▼▼▼
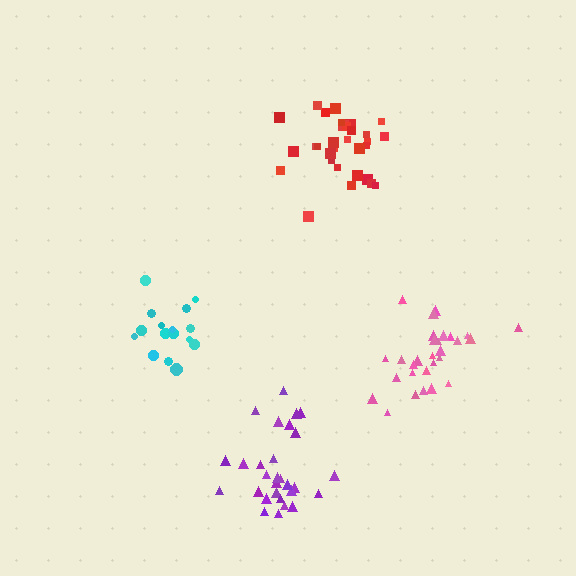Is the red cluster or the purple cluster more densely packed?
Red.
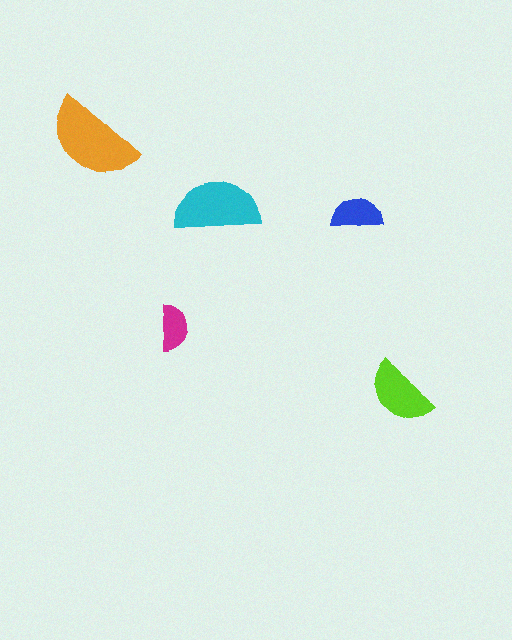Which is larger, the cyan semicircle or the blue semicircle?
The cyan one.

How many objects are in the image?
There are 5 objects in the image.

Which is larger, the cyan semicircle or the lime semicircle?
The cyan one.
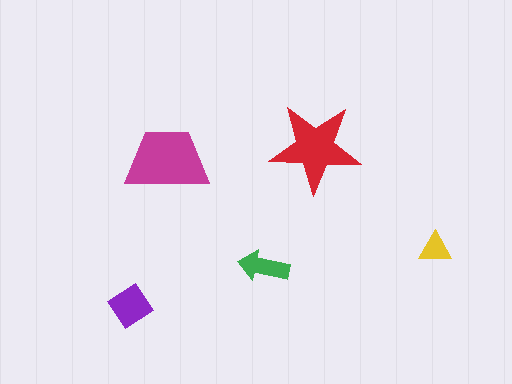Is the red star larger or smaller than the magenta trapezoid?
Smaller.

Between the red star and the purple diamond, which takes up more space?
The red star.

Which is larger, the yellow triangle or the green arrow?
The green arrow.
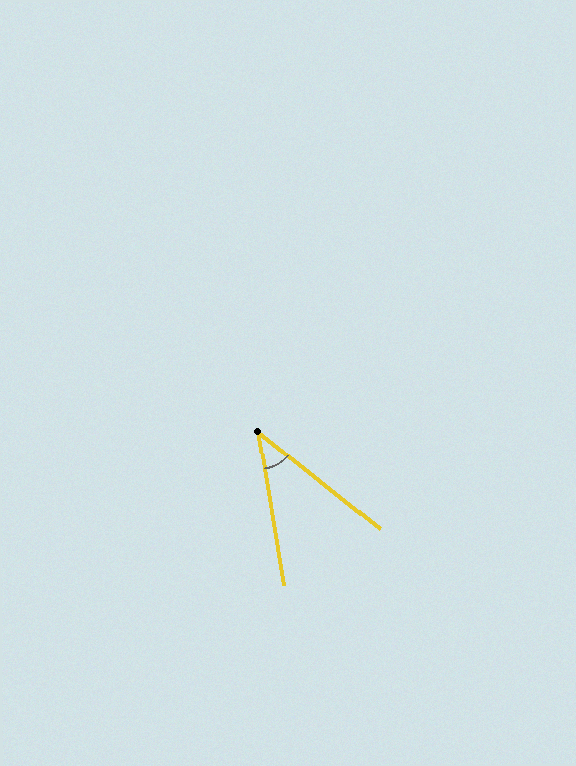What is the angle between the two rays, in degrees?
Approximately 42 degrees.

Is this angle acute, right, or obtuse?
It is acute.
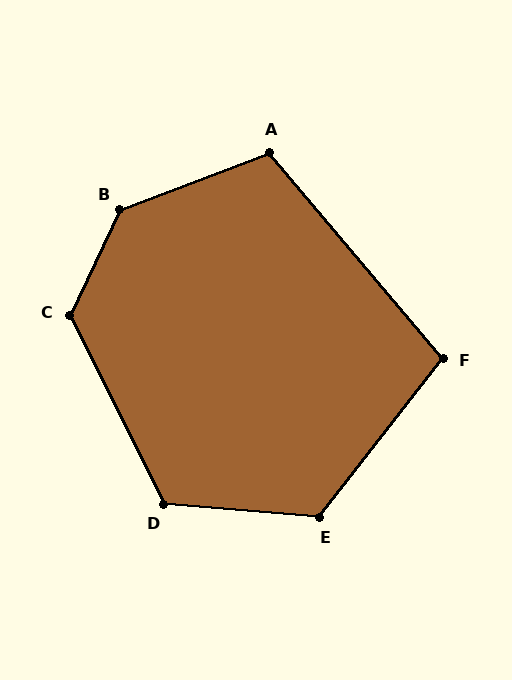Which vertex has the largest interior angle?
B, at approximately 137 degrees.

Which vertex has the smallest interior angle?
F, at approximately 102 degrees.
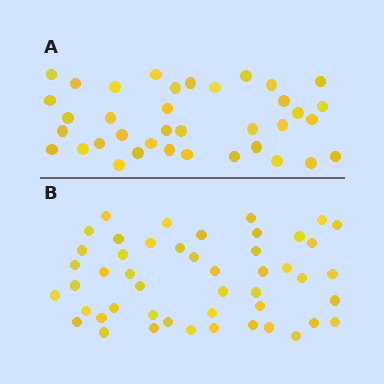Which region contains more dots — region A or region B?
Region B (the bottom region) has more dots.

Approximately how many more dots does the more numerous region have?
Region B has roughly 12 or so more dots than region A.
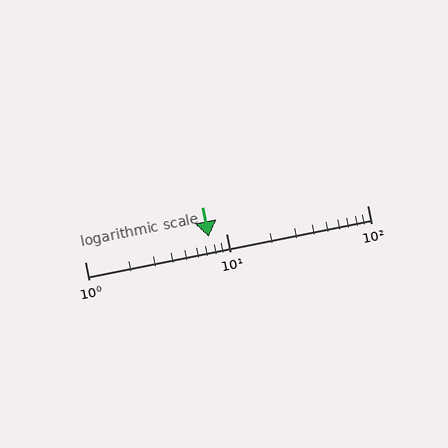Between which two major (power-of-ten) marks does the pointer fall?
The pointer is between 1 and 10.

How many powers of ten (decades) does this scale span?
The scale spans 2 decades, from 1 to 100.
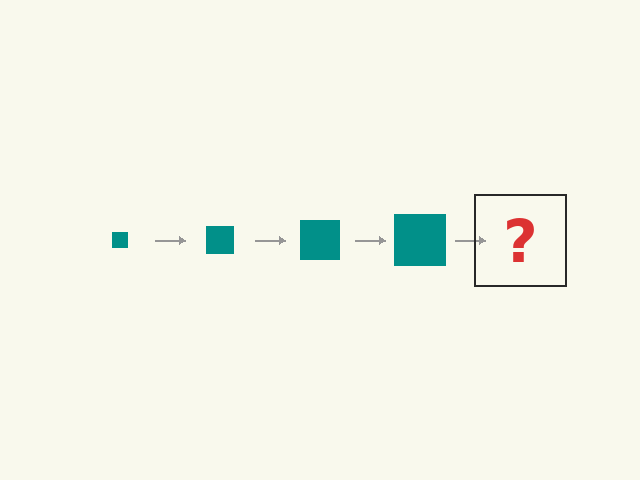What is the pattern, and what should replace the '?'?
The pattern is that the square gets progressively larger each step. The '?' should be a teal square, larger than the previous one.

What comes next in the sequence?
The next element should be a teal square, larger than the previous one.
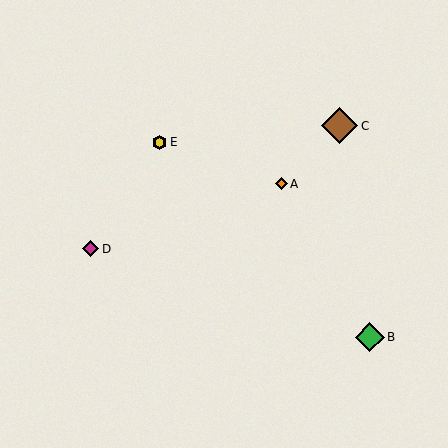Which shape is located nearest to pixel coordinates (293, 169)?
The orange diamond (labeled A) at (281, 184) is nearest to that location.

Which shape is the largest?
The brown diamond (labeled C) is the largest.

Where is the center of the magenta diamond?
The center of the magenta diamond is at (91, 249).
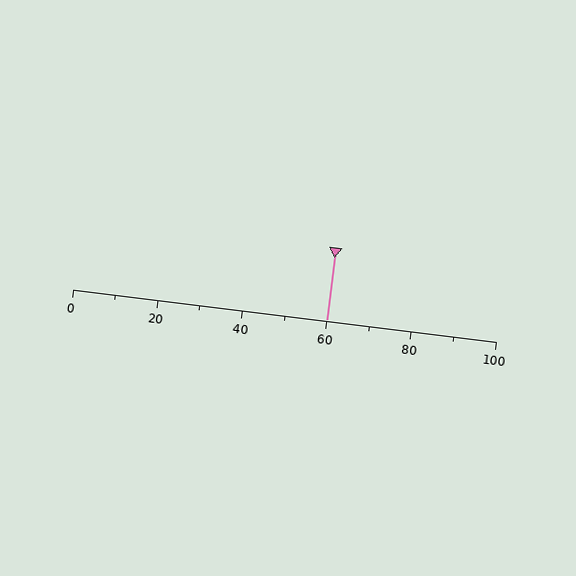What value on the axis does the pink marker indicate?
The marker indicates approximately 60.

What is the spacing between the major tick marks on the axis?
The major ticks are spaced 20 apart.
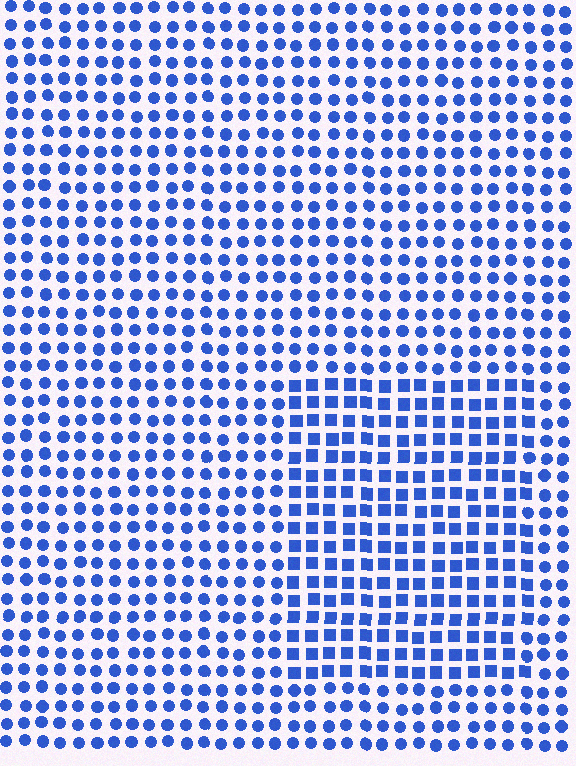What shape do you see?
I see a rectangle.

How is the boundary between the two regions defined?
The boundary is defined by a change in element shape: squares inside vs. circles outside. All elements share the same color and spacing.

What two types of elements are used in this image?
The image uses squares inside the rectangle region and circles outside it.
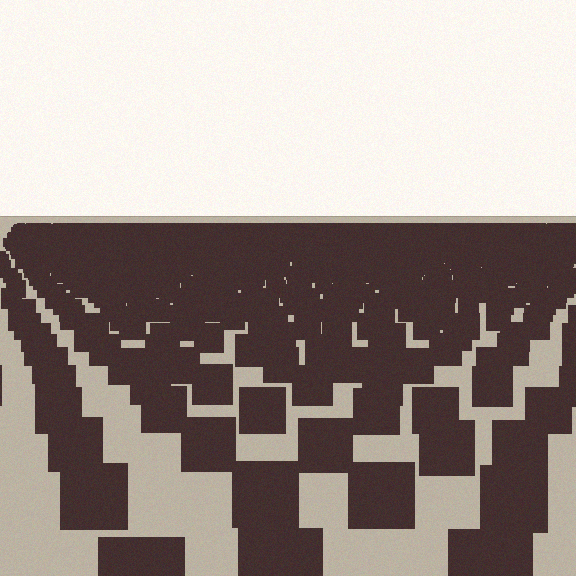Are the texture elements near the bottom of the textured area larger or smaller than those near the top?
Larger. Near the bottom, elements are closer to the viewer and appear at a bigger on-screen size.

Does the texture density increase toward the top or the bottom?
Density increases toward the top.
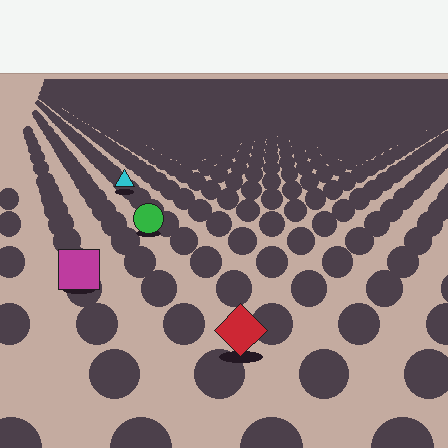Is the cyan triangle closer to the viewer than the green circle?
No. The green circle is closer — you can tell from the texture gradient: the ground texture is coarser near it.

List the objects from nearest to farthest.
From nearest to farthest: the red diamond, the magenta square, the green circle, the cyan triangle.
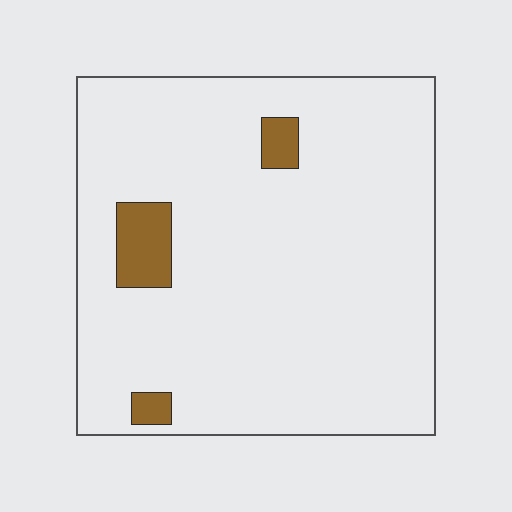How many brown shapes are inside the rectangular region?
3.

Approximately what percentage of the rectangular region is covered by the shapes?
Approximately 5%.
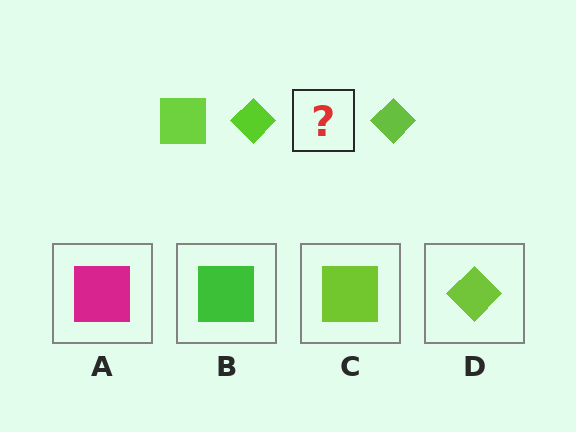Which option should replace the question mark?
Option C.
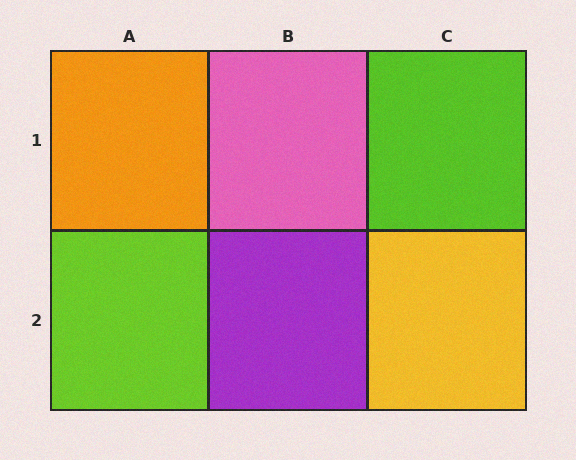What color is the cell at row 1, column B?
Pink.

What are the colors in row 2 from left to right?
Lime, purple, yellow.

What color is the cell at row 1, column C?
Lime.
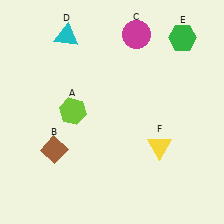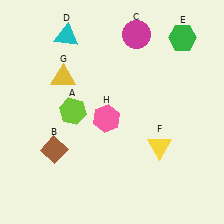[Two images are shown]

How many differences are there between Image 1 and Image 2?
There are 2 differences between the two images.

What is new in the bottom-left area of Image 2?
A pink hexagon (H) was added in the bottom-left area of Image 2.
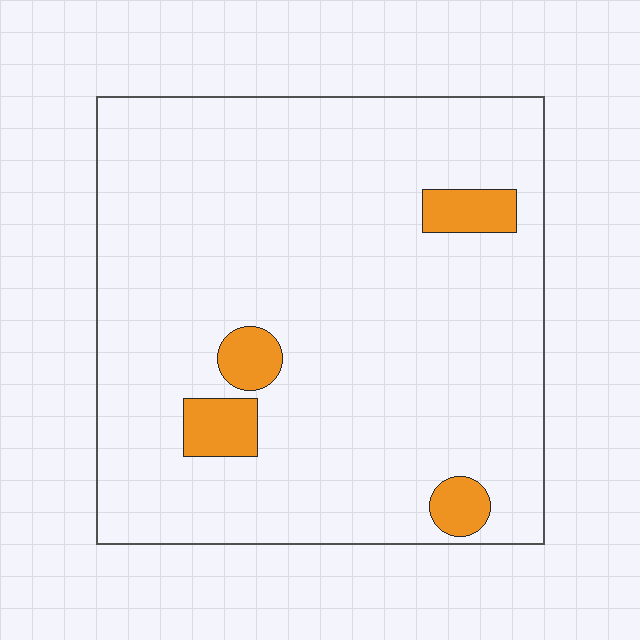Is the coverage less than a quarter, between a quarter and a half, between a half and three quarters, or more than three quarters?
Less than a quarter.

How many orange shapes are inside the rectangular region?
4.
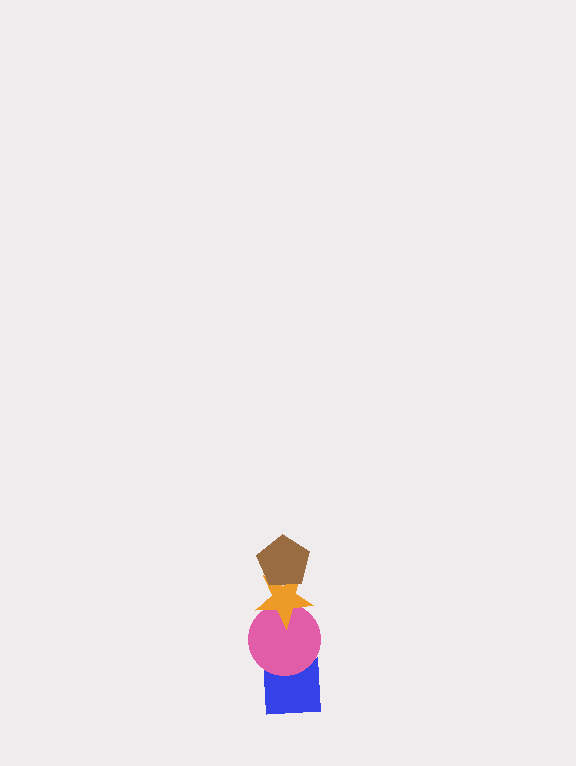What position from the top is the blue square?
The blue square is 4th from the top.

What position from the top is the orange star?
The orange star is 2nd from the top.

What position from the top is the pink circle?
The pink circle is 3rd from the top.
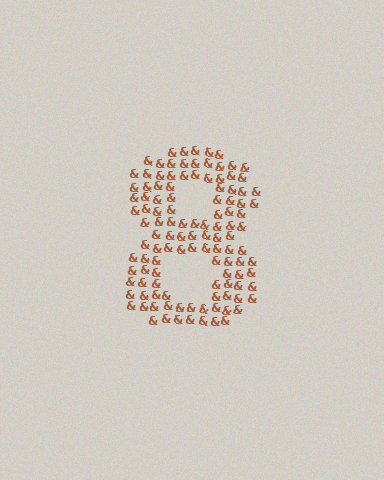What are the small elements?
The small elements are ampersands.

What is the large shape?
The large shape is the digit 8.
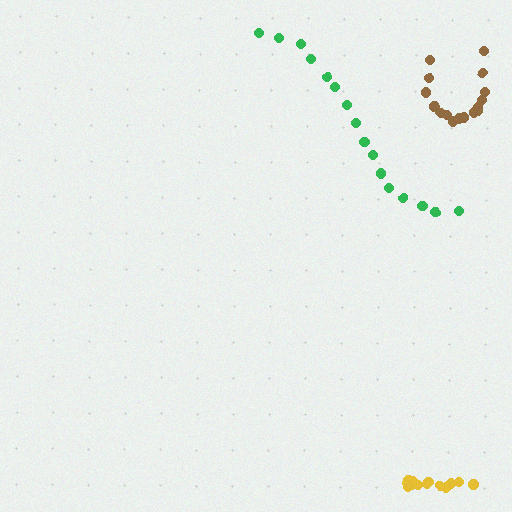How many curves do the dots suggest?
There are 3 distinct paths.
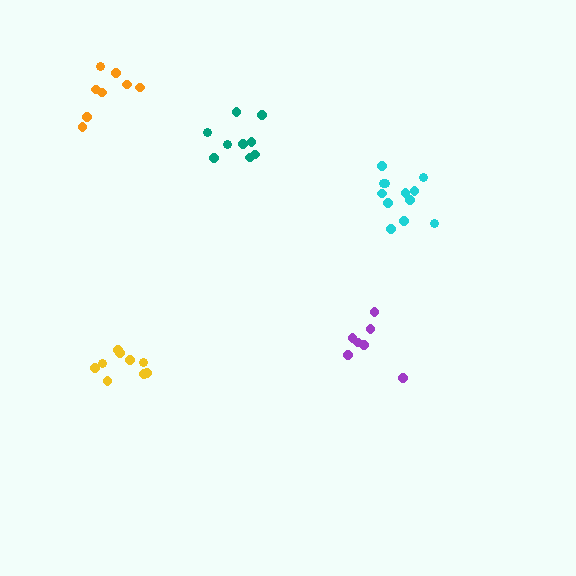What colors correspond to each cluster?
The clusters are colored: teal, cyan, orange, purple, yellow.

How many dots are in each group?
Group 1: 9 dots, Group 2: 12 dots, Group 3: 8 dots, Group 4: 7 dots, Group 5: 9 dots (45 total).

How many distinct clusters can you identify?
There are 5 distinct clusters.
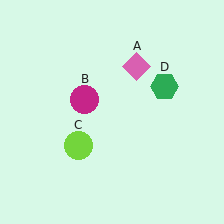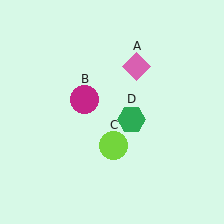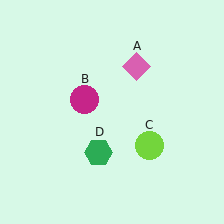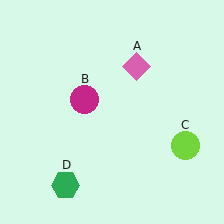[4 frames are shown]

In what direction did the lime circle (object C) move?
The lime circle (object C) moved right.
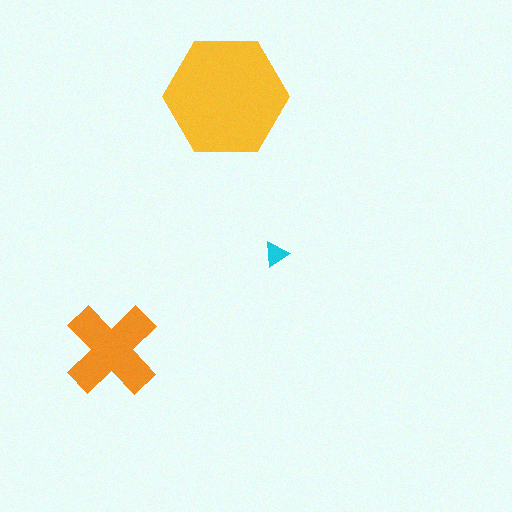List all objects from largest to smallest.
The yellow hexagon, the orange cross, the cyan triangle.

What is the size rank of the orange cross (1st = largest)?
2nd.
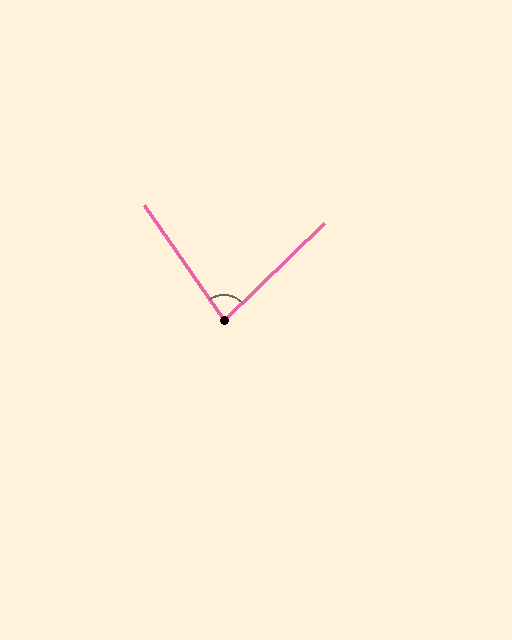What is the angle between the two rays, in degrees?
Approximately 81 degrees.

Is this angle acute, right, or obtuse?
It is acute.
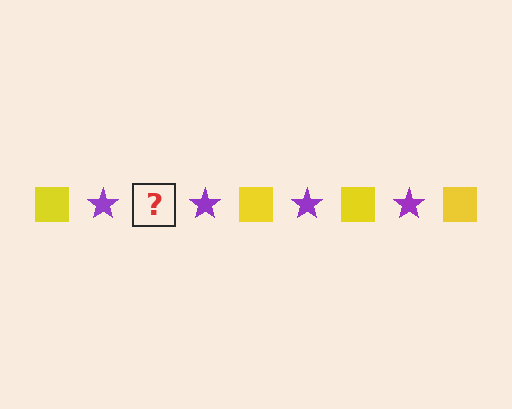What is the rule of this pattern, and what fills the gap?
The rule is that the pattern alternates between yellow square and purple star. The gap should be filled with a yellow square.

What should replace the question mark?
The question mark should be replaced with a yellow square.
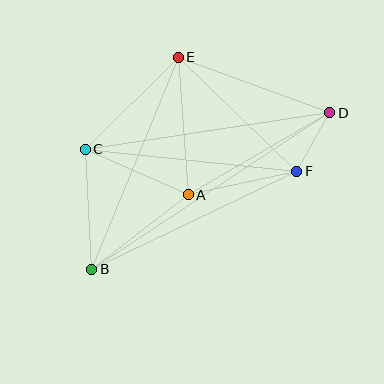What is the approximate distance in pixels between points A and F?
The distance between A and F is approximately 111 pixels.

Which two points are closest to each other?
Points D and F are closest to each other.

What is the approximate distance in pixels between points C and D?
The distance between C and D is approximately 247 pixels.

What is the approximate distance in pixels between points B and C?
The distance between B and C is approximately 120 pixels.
▲▲▲
The listing above needs to be output again exactly. Don't include the pictures.

CORRECT ANSWER:
Is the red cluster or the purple cluster more densely packed?
Red.
Which is larger, the cyan semicircle or the blue semicircle?
The cyan one.

How many objects are in the image?
There are 5 objects in the image.

Which is larger, the cyan semicircle or the lime semicircle?
The cyan one.
Is the red star larger or smaller than the magenta trapezoid?
Smaller.

Between the red star and the purple diamond, which takes up more space?
The red star.

Which is larger, the yellow triangle or the green arrow?
The green arrow.
What is the angle between the two rays, in degrees?
Approximately 42 degrees.

Is this angle acute, right, or obtuse?
It is acute.
Which vertex has the largest interior angle?
B, at approximately 137 degrees.

Which vertex has the smallest interior angle?
F, at approximately 102 degrees.
Which region contains more dots — region A or region B?
Region B (the bottom region) has more dots.

Approximately how many more dots does the more numerous region have?
Region B has roughly 12 or so more dots than region A.
Between which two major (power-of-ten) marks does the pointer fall?
The pointer is between 1 and 10.

How many powers of ten (decades) does this scale span?
The scale spans 2 decades, from 1 to 100.
What is the pattern, and what should replace the '?'?
The pattern is that the square gets progressively larger each step. The '?' should be a teal square, larger than the previous one.

What comes next in the sequence?
The next element should be a teal square, larger than the previous one.
Which shape is located nearest to pixel coordinates (293, 169)?
The orange diamond (labeled A) at (281, 184) is nearest to that location.

Which shape is the largest?
The brown diamond (labeled C) is the largest.

Where is the center of the magenta diamond?
The center of the magenta diamond is at (91, 249).
What value on the axis does the pink marker indicate?
The marker indicates approximately 60.

What is the spacing between the major tick marks on the axis?
The major ticks are spaced 20 apart.
What shape do you see?
I see a rectangle.

How is the boundary between the two regions defined?
The boundary is defined by a change in element shape: squares inside vs. circles outside. All elements share the same color and spacing.

What two types of elements are used in this image?
The image uses squares inside the rectangle region and circles outside it.
Are the texture elements near the bottom of the textured area larger or smaller than those near the top?
Larger. Near the bottom, elements are closer to the viewer and appear at a bigger on-screen size.

Does the texture density increase toward the top or the bottom?
Density increases toward the top.
Is the cyan triangle closer to the viewer than the green circle?
No. The green circle is closer — you can tell from the texture gradient: the ground texture is coarser near it.

List the objects from nearest to farthest.
From nearest to farthest: the red diamond, the magenta square, the green circle, the cyan triangle.
How many brown shapes are inside the rectangular region?
3.

Approximately what percentage of the rectangular region is covered by the shapes?
Approximately 5%.
Which option should replace the question mark?
Option C.
What color is the cell at row 1, column B?
Pink.

What are the colors in row 2 from left to right?
Lime, purple, yellow.

What color is the cell at row 1, column C?
Lime.
[Two images are shown]

How many differences are there between Image 1 and Image 2?
There are 2 differences between the two images.

What is new in the bottom-left area of Image 2?
A pink hexagon (H) was added in the bottom-left area of Image 2.
Is the coverage less than a quarter, between a quarter and a half, between a half and three quarters, or more than three quarters?
Less than a quarter.

How many orange shapes are inside the rectangular region?
4.
What position from the top is the blue square?
The blue square is 4th from the top.

What position from the top is the orange star?
The orange star is 2nd from the top.

What position from the top is the pink circle?
The pink circle is 3rd from the top.
What are the small elements?
The small elements are ampersands.

What is the large shape?
The large shape is the digit 8.
How many curves do the dots suggest?
There are 3 distinct paths.
What colors correspond to each cluster?
The clusters are colored: teal, cyan, orange, purple, yellow.

How many dots are in each group?
Group 1: 9 dots, Group 2: 12 dots, Group 3: 8 dots, Group 4: 7 dots, Group 5: 9 dots (45 total).

How many distinct clusters can you identify?
There are 5 distinct clusters.
[4 frames are shown]

In what direction did the lime circle (object C) move?
The lime circle (object C) moved right.
List all objects from largest to smallest.
The yellow hexagon, the orange cross, the cyan triangle.

What is the size rank of the orange cross (1st = largest)?
2nd.
What is the angle between the two rays, in degrees?
Approximately 81 degrees.

Is this angle acute, right, or obtuse?
It is acute.
What is the rule of this pattern, and what fills the gap?
The rule is that the pattern alternates between yellow square and purple star. The gap should be filled with a yellow square.

What should replace the question mark?
The question mark should be replaced with a yellow square.
What is the approximate distance in pixels between points A and F?
The distance between A and F is approximately 111 pixels.

Which two points are closest to each other?
Points D and F are closest to each other.

What is the approximate distance in pixels between points C and D?
The distance between C and D is approximately 247 pixels.

What is the approximate distance in pixels between points B and C?
The distance between B and C is approximately 120 pixels.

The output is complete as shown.